* Material shown
• • • •

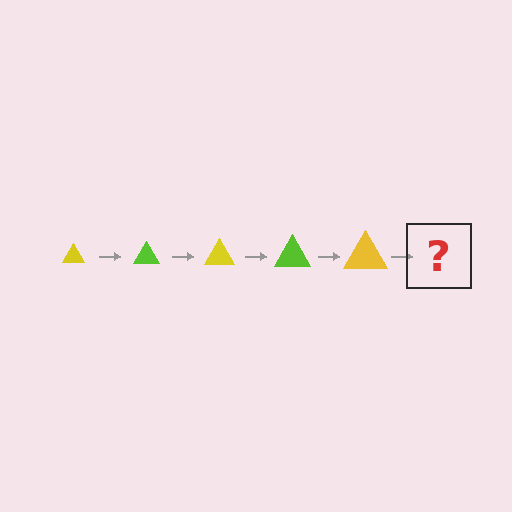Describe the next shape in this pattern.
It should be a lime triangle, larger than the previous one.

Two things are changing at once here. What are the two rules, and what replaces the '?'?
The two rules are that the triangle grows larger each step and the color cycles through yellow and lime. The '?' should be a lime triangle, larger than the previous one.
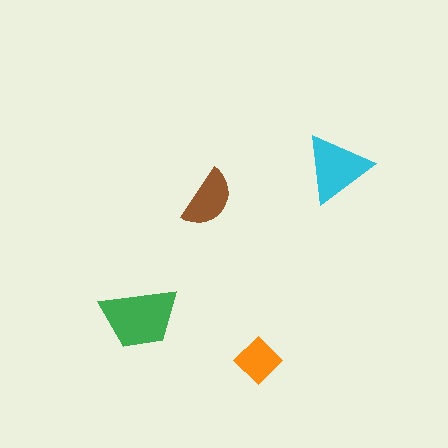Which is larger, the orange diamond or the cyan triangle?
The cyan triangle.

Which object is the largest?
The green trapezoid.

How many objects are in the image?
There are 4 objects in the image.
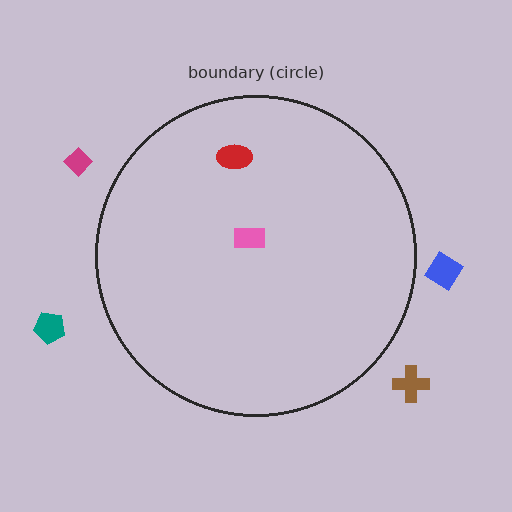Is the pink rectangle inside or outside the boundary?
Inside.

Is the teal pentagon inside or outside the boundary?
Outside.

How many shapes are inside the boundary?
2 inside, 4 outside.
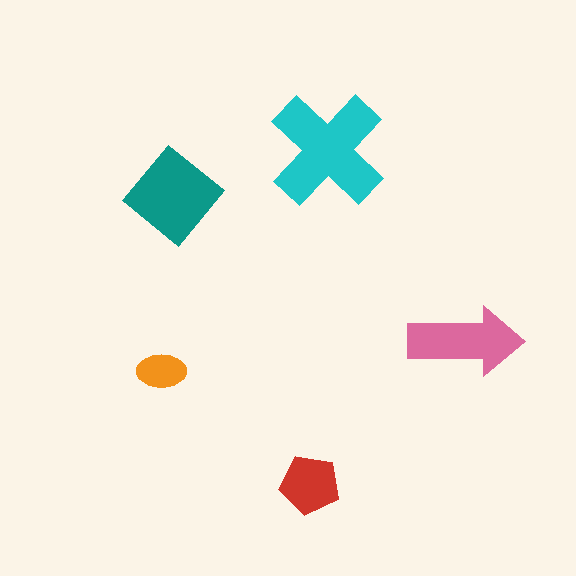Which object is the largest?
The cyan cross.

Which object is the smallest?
The orange ellipse.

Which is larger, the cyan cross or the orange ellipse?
The cyan cross.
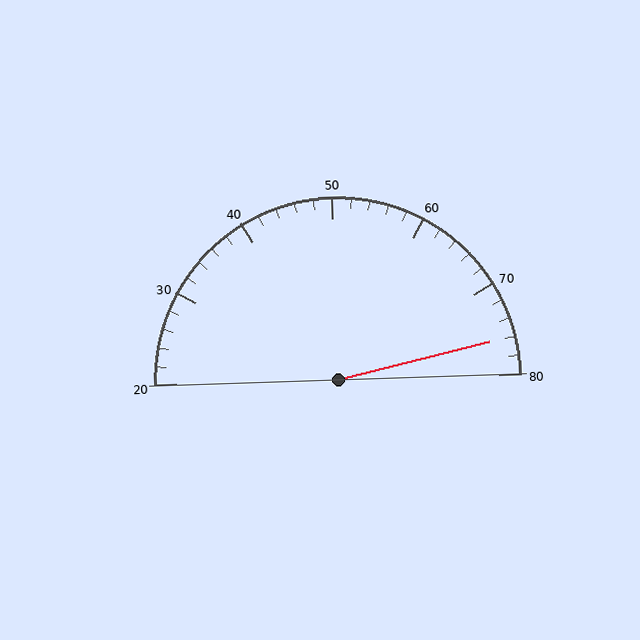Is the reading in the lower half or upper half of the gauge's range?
The reading is in the upper half of the range (20 to 80).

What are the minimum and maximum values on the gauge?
The gauge ranges from 20 to 80.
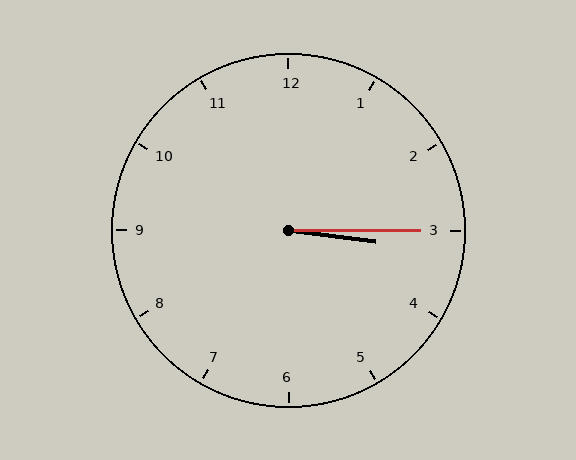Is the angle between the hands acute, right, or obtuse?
It is acute.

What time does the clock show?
3:15.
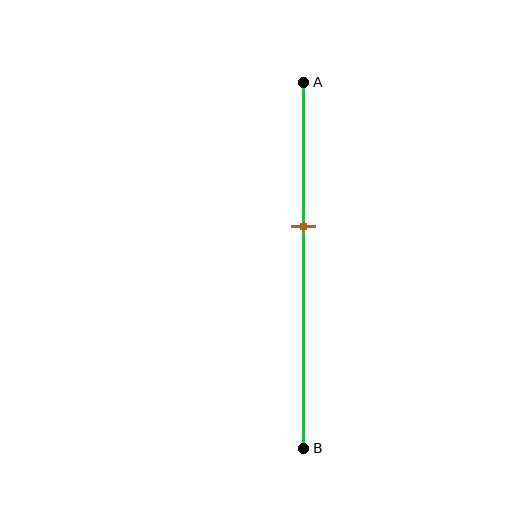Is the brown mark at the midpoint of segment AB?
No, the mark is at about 40% from A, not at the 50% midpoint.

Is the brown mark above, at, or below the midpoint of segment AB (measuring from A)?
The brown mark is above the midpoint of segment AB.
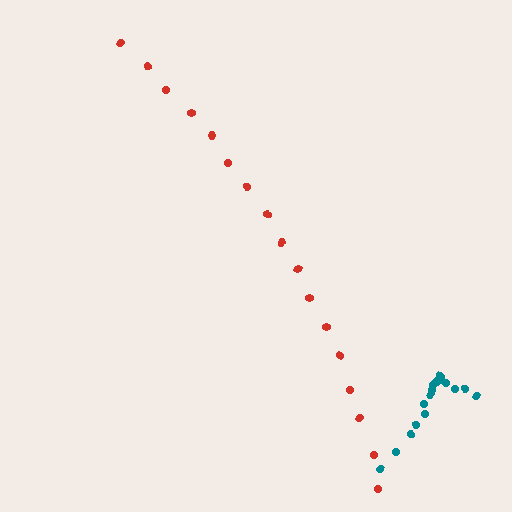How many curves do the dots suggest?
There are 2 distinct paths.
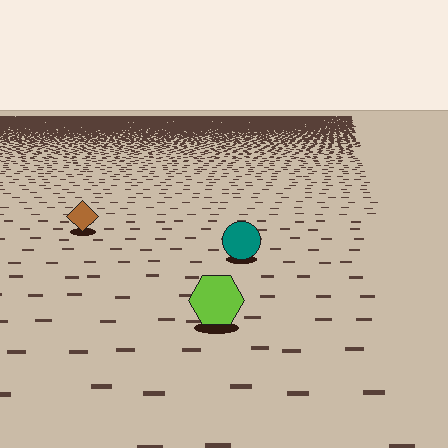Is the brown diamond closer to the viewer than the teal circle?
No. The teal circle is closer — you can tell from the texture gradient: the ground texture is coarser near it.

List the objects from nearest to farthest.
From nearest to farthest: the lime hexagon, the teal circle, the brown diamond.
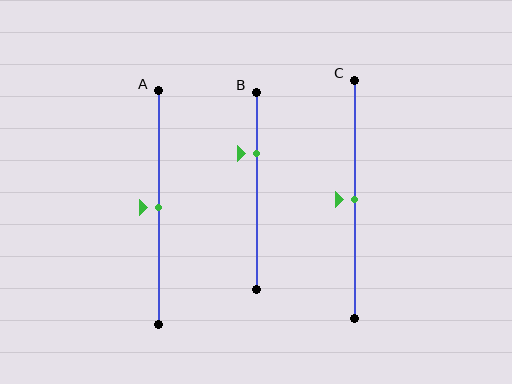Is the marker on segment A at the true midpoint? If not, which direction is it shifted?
Yes, the marker on segment A is at the true midpoint.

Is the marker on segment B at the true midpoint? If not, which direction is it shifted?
No, the marker on segment B is shifted upward by about 19% of the segment length.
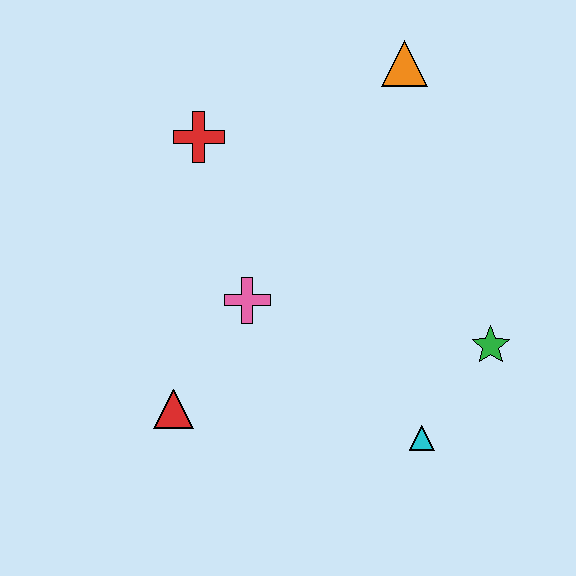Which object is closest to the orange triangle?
The red cross is closest to the orange triangle.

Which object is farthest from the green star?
The red cross is farthest from the green star.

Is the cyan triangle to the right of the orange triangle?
Yes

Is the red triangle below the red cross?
Yes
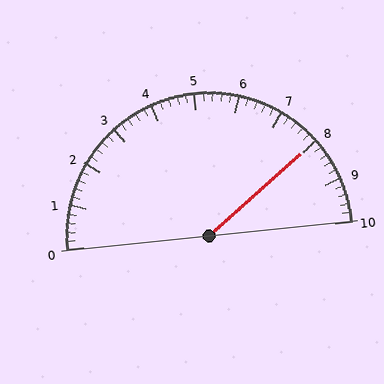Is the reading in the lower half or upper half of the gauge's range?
The reading is in the upper half of the range (0 to 10).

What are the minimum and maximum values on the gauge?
The gauge ranges from 0 to 10.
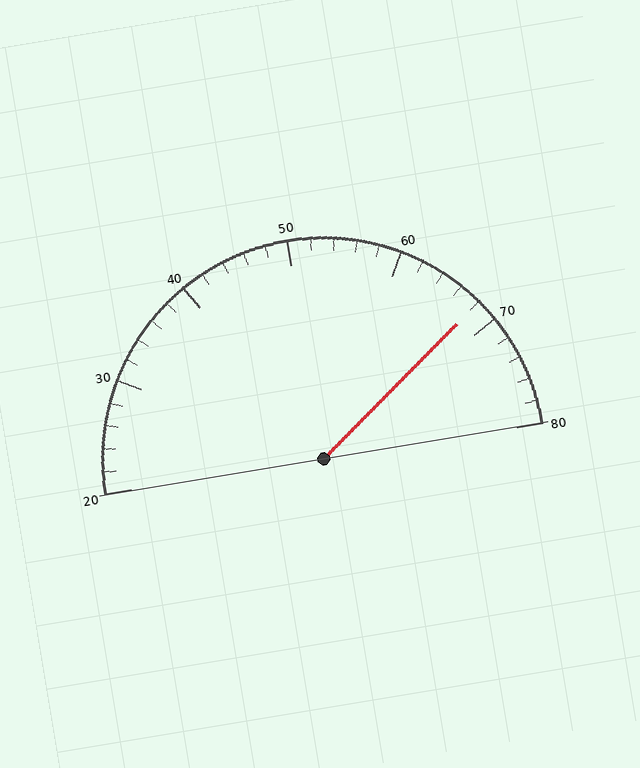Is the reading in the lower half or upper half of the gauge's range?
The reading is in the upper half of the range (20 to 80).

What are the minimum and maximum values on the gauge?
The gauge ranges from 20 to 80.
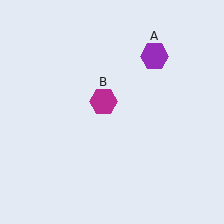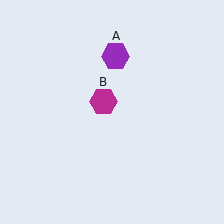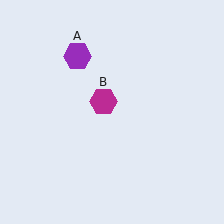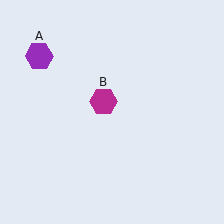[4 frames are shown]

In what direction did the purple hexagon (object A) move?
The purple hexagon (object A) moved left.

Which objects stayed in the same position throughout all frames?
Magenta hexagon (object B) remained stationary.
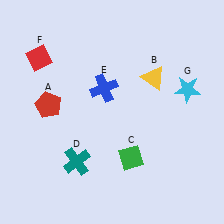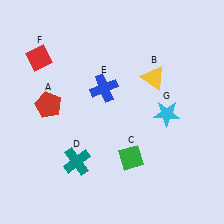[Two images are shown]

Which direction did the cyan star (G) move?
The cyan star (G) moved down and to the left.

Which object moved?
The cyan star (G) moved down and to the left.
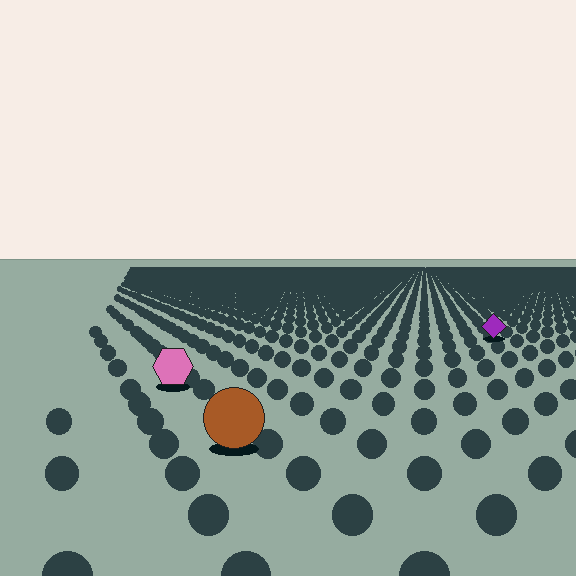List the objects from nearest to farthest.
From nearest to farthest: the brown circle, the pink hexagon, the purple diamond.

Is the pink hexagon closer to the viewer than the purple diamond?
Yes. The pink hexagon is closer — you can tell from the texture gradient: the ground texture is coarser near it.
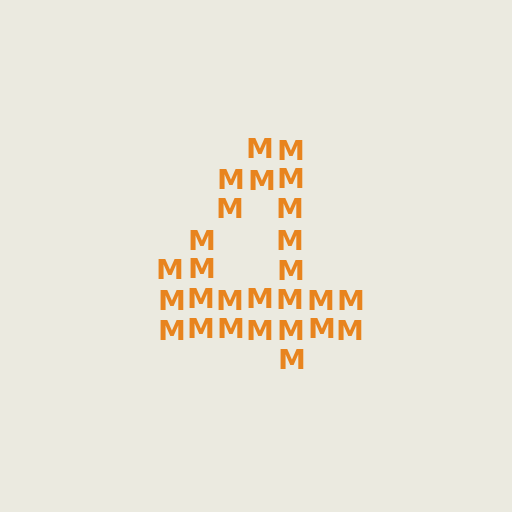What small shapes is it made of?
It is made of small letter M's.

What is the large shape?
The large shape is the digit 4.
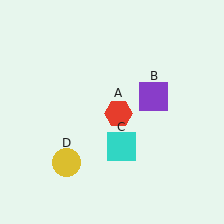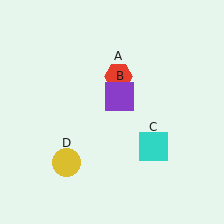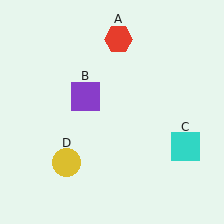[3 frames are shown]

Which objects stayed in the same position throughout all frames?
Yellow circle (object D) remained stationary.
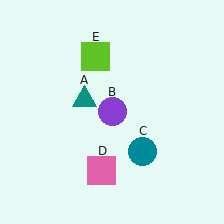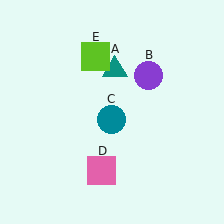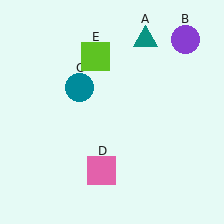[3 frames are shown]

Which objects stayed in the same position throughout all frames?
Pink square (object D) and lime square (object E) remained stationary.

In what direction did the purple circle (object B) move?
The purple circle (object B) moved up and to the right.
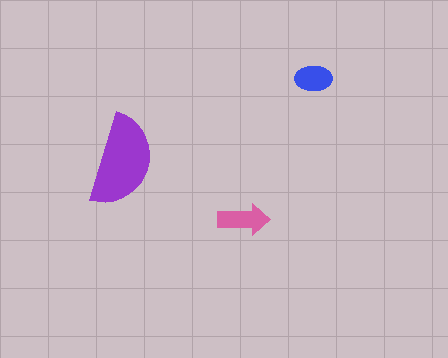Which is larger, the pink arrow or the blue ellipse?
The pink arrow.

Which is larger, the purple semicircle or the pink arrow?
The purple semicircle.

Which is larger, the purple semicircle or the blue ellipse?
The purple semicircle.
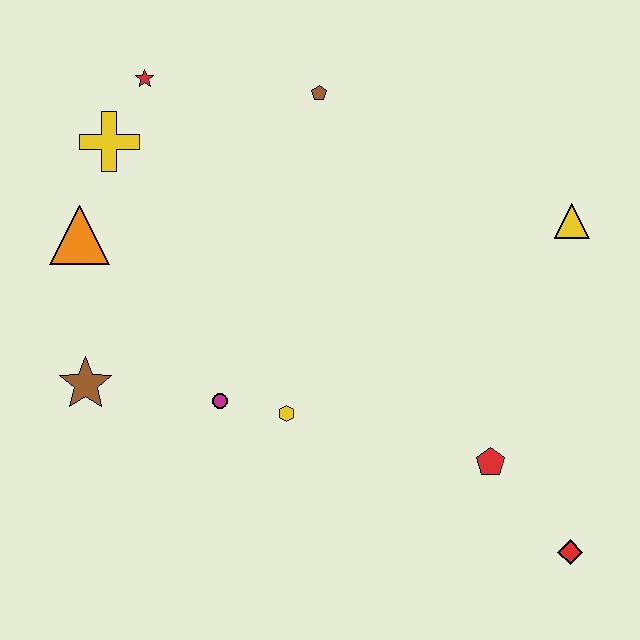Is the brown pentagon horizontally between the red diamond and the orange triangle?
Yes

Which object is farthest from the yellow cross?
The red diamond is farthest from the yellow cross.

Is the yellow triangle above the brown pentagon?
No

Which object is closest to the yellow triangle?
The red pentagon is closest to the yellow triangle.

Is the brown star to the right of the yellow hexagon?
No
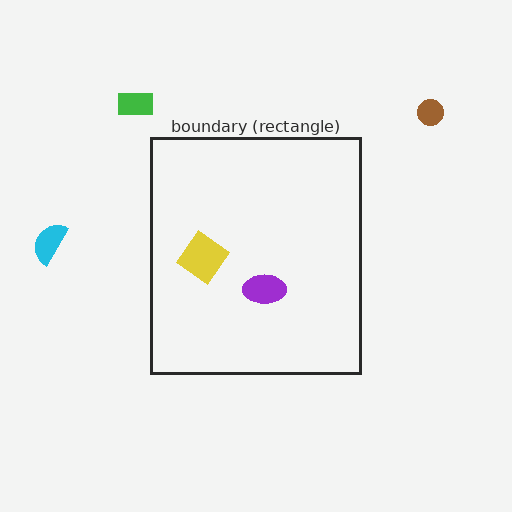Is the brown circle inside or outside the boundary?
Outside.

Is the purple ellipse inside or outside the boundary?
Inside.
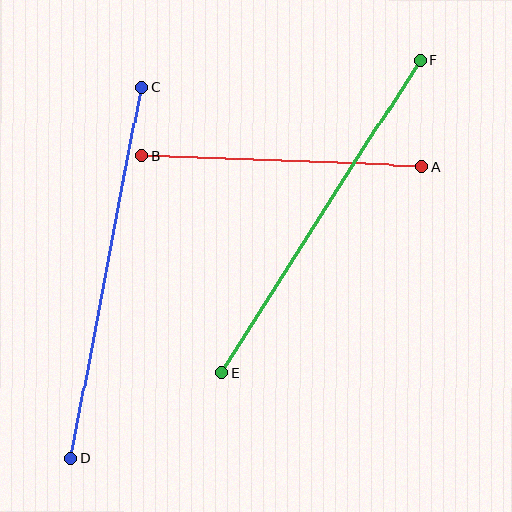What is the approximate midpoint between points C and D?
The midpoint is at approximately (106, 273) pixels.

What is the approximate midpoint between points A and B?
The midpoint is at approximately (282, 161) pixels.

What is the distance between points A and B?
The distance is approximately 280 pixels.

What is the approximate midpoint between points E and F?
The midpoint is at approximately (321, 216) pixels.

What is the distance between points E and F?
The distance is approximately 370 pixels.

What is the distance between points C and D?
The distance is approximately 379 pixels.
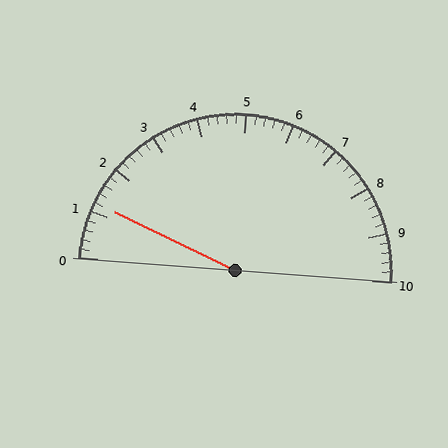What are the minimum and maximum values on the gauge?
The gauge ranges from 0 to 10.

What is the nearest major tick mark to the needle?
The nearest major tick mark is 1.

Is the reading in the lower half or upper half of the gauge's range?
The reading is in the lower half of the range (0 to 10).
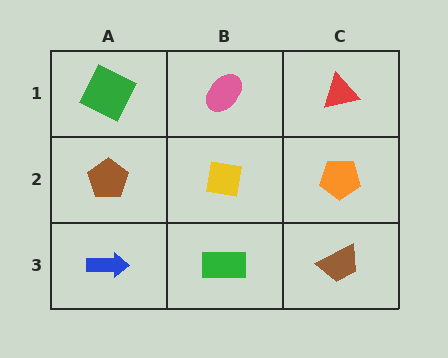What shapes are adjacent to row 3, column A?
A brown pentagon (row 2, column A), a green rectangle (row 3, column B).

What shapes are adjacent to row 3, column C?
An orange pentagon (row 2, column C), a green rectangle (row 3, column B).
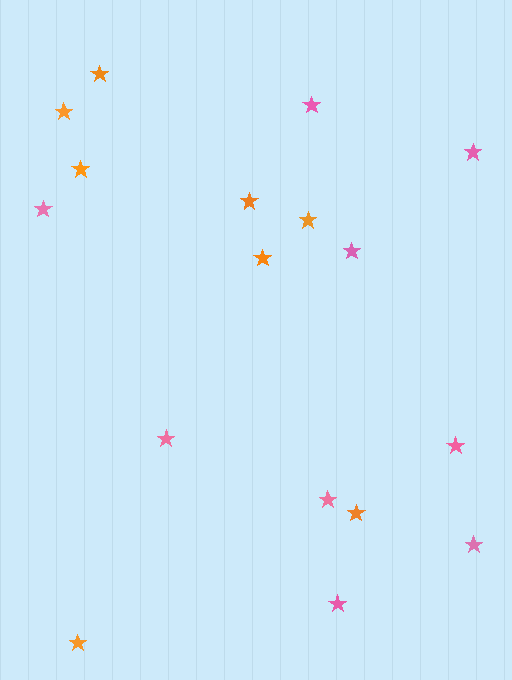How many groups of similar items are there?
There are 2 groups: one group of pink stars (9) and one group of orange stars (8).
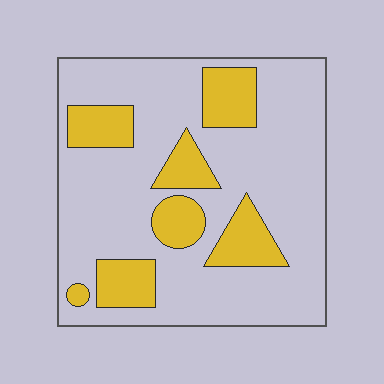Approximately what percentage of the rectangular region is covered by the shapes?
Approximately 25%.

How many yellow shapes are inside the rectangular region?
7.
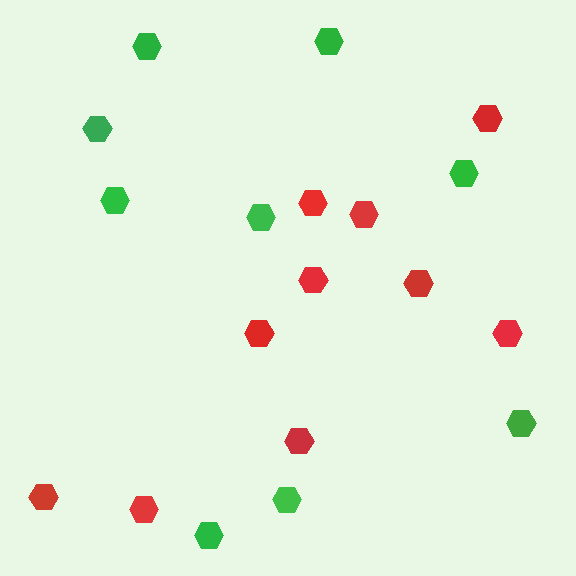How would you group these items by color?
There are 2 groups: one group of red hexagons (10) and one group of green hexagons (9).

• • • •

From the line containing "Which object is farthest from the yellow" to the end of the data above, give those lines again verbatim, with both endpoints included and no images.

* Task result
Which object is farthest from the yellow cross?
The red diamond is farthest from the yellow cross.

Is the yellow triangle above the brown pentagon?
No

Which object is closest to the yellow triangle?
The red pentagon is closest to the yellow triangle.

Is the brown star to the right of the yellow hexagon?
No
Is the brown circle inside or outside the boundary?
Outside.

Is the purple ellipse inside or outside the boundary?
Inside.
What is the approximate midpoint between points C and D?
The midpoint is at approximately (106, 273) pixels.

What is the approximate midpoint between points A and B?
The midpoint is at approximately (282, 161) pixels.

What is the distance between points A and B?
The distance is approximately 280 pixels.

What is the approximate midpoint between points E and F?
The midpoint is at approximately (321, 216) pixels.

What is the distance between points E and F?
The distance is approximately 370 pixels.

What is the distance between points C and D?
The distance is approximately 379 pixels.
What are the minimum and maximum values on the gauge?
The gauge ranges from 0 to 10.

What is the nearest major tick mark to the needle?
The nearest major tick mark is 1.

Is the reading in the lower half or upper half of the gauge's range?
The reading is in the lower half of the range (0 to 10).
What shapes are adjacent to row 3, column A?
A brown pentagon (row 2, column A), a green rectangle (row 3, column B).

What shapes are adjacent to row 3, column C?
An orange pentagon (row 2, column C), a green rectangle (row 3, column B).
How many groups of similar items are there?
There are 2 groups: one group of pink stars (9) and one group of orange stars (8).
Approximately what percentage of the rectangular region is covered by the shapes?
Approximately 25%.

How many yellow shapes are inside the rectangular region?
7.
How would you group these items by color?
There are 2 groups: one group of red hexagons (10) and one group of green hexagons (9).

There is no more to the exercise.